==== Materials provided

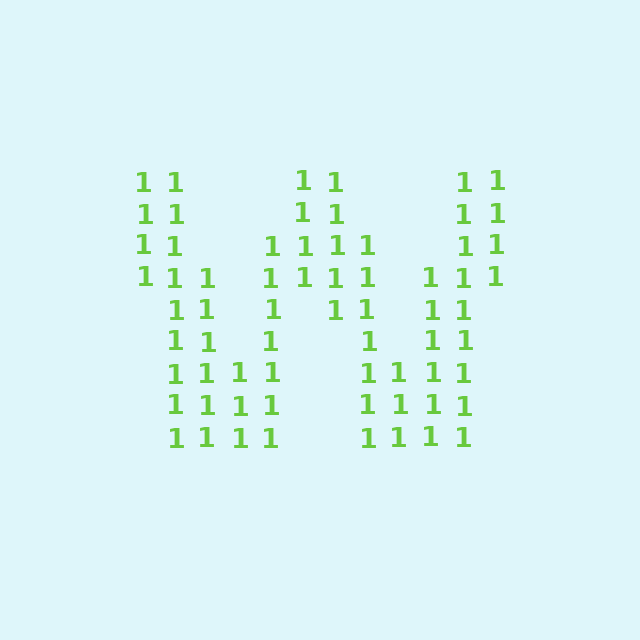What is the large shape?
The large shape is the letter W.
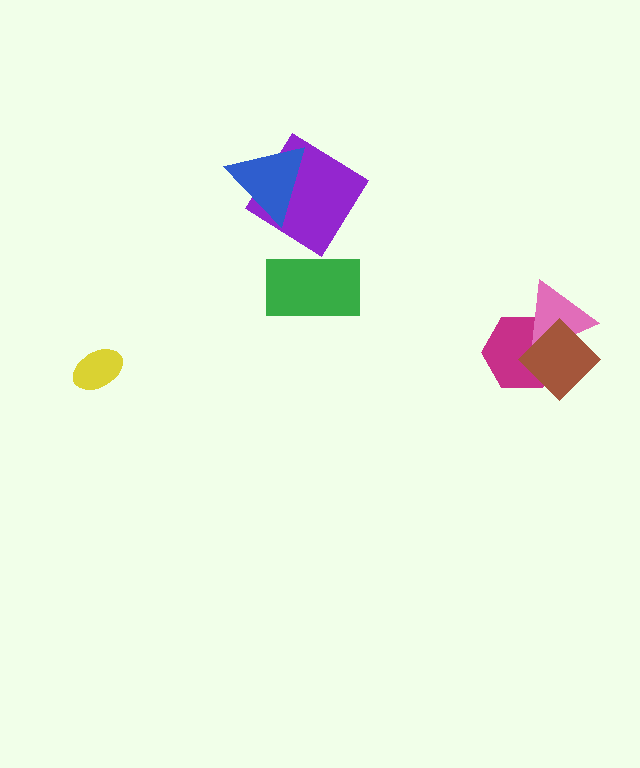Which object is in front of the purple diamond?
The blue triangle is in front of the purple diamond.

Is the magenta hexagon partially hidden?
Yes, it is partially covered by another shape.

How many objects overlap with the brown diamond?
2 objects overlap with the brown diamond.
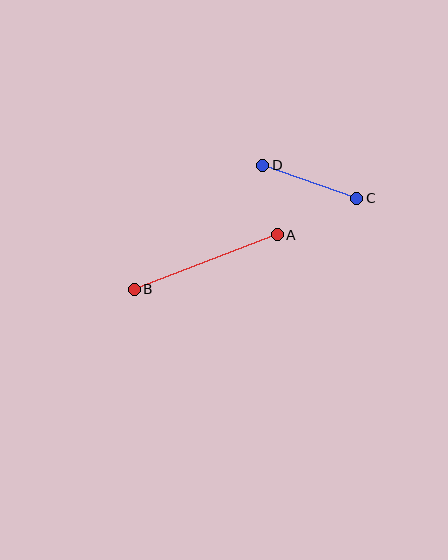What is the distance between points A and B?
The distance is approximately 153 pixels.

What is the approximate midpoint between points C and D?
The midpoint is at approximately (310, 182) pixels.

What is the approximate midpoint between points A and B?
The midpoint is at approximately (206, 262) pixels.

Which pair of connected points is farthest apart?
Points A and B are farthest apart.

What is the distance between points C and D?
The distance is approximately 100 pixels.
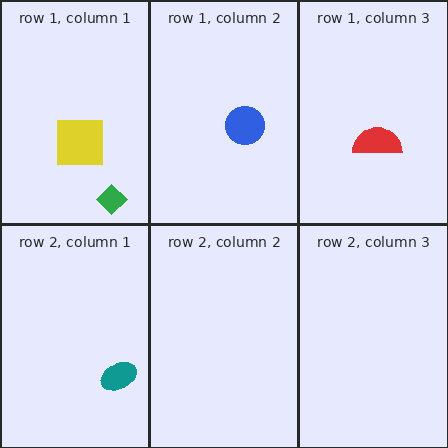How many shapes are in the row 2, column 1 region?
1.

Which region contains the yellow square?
The row 1, column 1 region.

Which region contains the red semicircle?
The row 1, column 3 region.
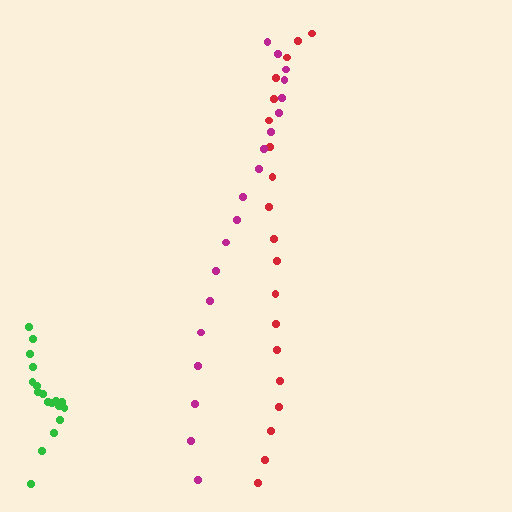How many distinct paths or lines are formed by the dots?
There are 3 distinct paths.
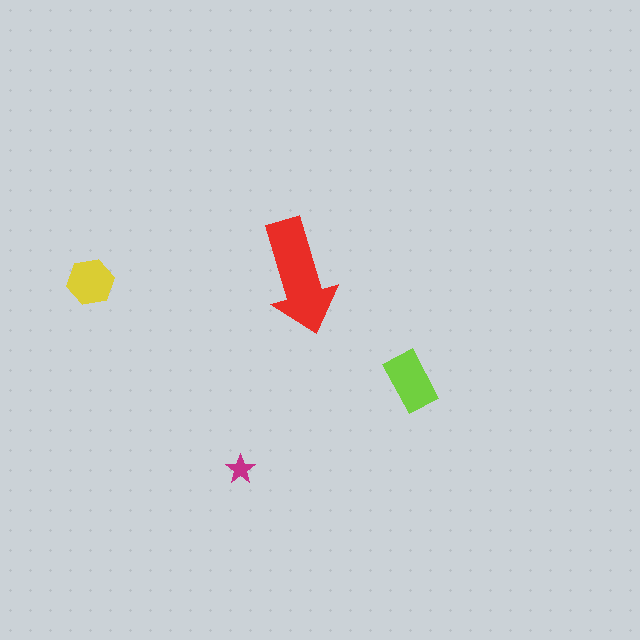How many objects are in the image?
There are 4 objects in the image.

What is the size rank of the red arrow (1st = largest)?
1st.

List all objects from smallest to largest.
The magenta star, the yellow hexagon, the lime rectangle, the red arrow.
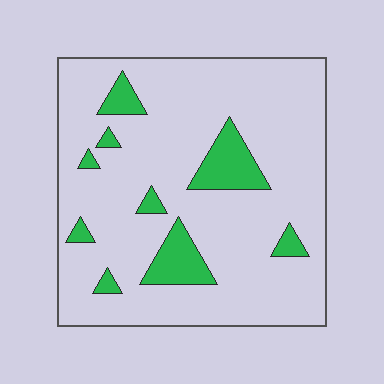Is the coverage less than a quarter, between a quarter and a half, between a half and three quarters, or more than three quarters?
Less than a quarter.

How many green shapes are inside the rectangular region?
9.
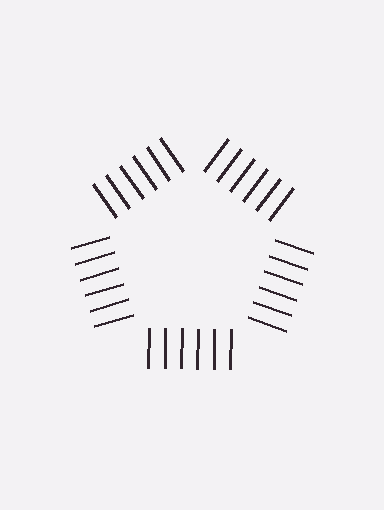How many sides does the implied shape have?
5 sides — the line-ends trace a pentagon.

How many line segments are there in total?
30 — 6 along each of the 5 edges.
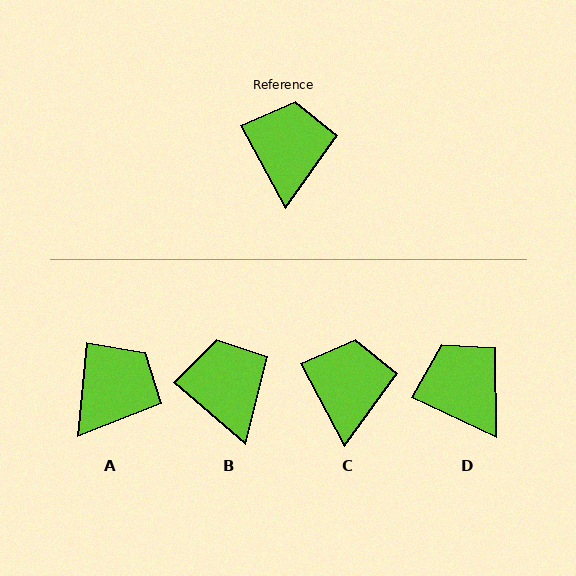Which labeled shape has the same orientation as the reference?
C.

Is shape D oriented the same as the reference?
No, it is off by about 36 degrees.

========

- Job -
Repeat the material above verbatim. Leave the pictures behind.

- Written answer -
What is the large shape?
The large shape is the letter W.
Which object is in front of the purple diamond?
The blue triangle is in front of the purple diamond.

Is the magenta hexagon partially hidden?
Yes, it is partially covered by another shape.

How many objects overlap with the brown diamond?
2 objects overlap with the brown diamond.
What is the distance between points A and B?
The distance is approximately 153 pixels.

What is the approximate midpoint between points C and D?
The midpoint is at approximately (310, 182) pixels.

What is the approximate midpoint between points A and B?
The midpoint is at approximately (206, 262) pixels.

Which pair of connected points is farthest apart?
Points A and B are farthest apart.

What is the distance between points C and D?
The distance is approximately 100 pixels.
How many shapes are in the row 2, column 1 region?
1.

Which region contains the yellow square?
The row 1, column 1 region.

Which region contains the red semicircle?
The row 1, column 3 region.
How many distinct paths or lines are formed by the dots?
There are 3 distinct paths.
How many objects are in the image?
There are 4 objects in the image.

What is the size rank of the red arrow (1st = largest)?
1st.

List all objects from smallest to largest.
The magenta star, the yellow hexagon, the lime rectangle, the red arrow.
Is the coverage less than a quarter, between a quarter and a half, between a half and three quarters, or more than three quarters?
Less than a quarter.

How many green shapes are inside the rectangular region?
9.
How many sides does the implied shape have?
5 sides — the line-ends trace a pentagon.

How many line segments are there in total?
30 — 6 along each of the 5 edges.
Which labeled shape has the same orientation as the reference?
C.

Is shape D oriented the same as the reference?
No, it is off by about 36 degrees.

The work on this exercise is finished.